### Work required
Reproduce exactly the lines below, starting with the line that contains "Is the orange" and ending with the last line of the records, both included, and nothing else.

=== Information given ===

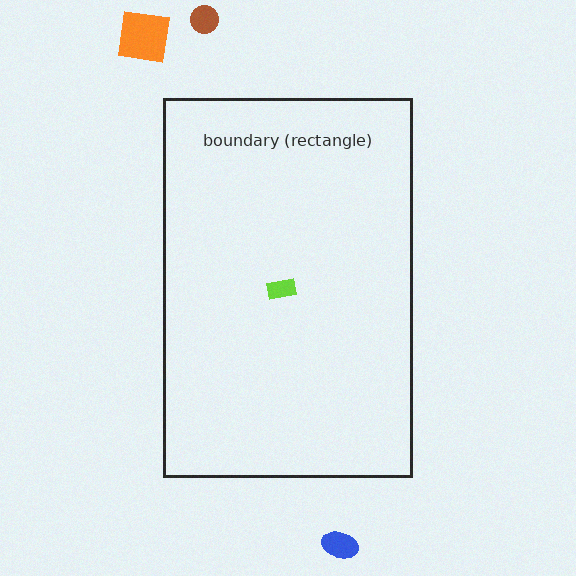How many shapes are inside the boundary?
1 inside, 3 outside.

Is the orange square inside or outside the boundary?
Outside.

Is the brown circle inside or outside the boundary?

===

### Reply to the exercise
Is the orange square inside or outside the boundary?
Outside.

Is the brown circle inside or outside the boundary?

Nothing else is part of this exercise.